Leave out the pictures and repeat the data exactly.

[Entries from a dataset]
****************************************

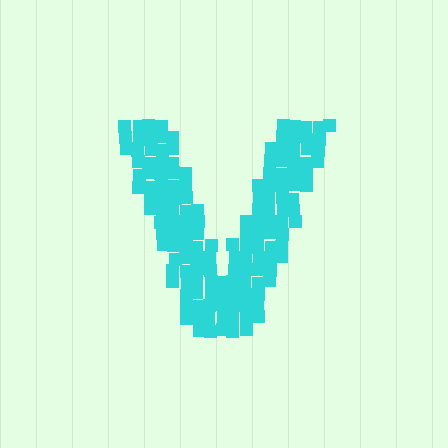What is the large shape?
The large shape is the letter V.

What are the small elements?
The small elements are squares.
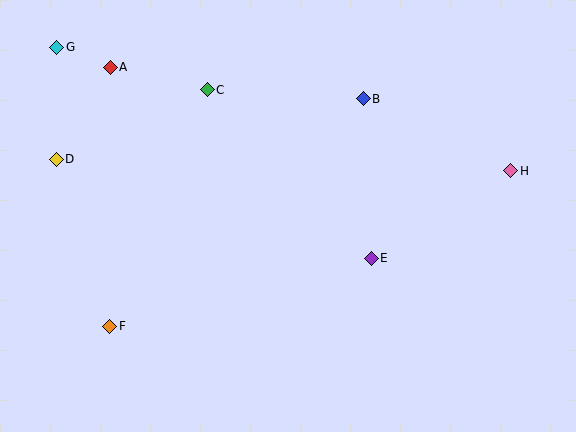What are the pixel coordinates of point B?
Point B is at (363, 99).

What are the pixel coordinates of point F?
Point F is at (110, 326).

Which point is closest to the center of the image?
Point E at (371, 258) is closest to the center.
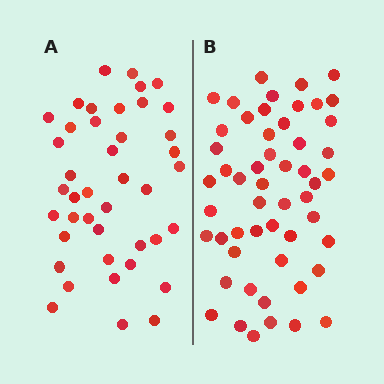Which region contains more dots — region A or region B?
Region B (the right region) has more dots.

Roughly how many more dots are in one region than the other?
Region B has roughly 12 or so more dots than region A.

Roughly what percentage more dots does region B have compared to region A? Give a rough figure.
About 25% more.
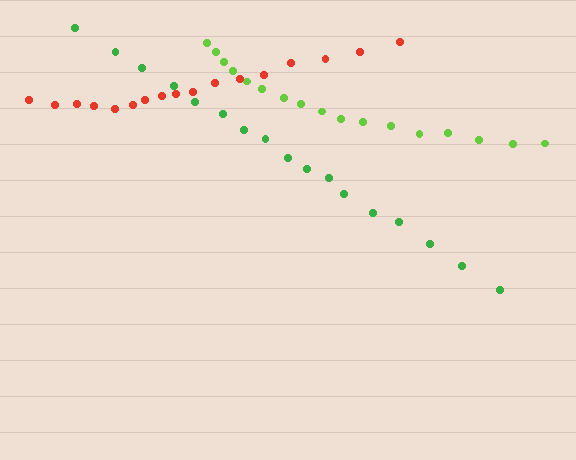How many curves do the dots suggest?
There are 3 distinct paths.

****************************************

* _Written response_:
What is the large shape?
The large shape is the letter V.

What are the small elements?
The small elements are squares.
What are the pixel coordinates of point B?
Point B is at (363, 99).

What are the pixel coordinates of point F?
Point F is at (110, 326).

Which point is closest to the center of the image?
Point E at (371, 258) is closest to the center.
Which region contains more dots — region A or region B?
Region B (the right region) has more dots.

Roughly how many more dots are in one region than the other?
Region B has roughly 12 or so more dots than region A.

Roughly what percentage more dots does region B have compared to region A? Give a rough figure.
About 25% more.
How many curves do the dots suggest?
There are 3 distinct paths.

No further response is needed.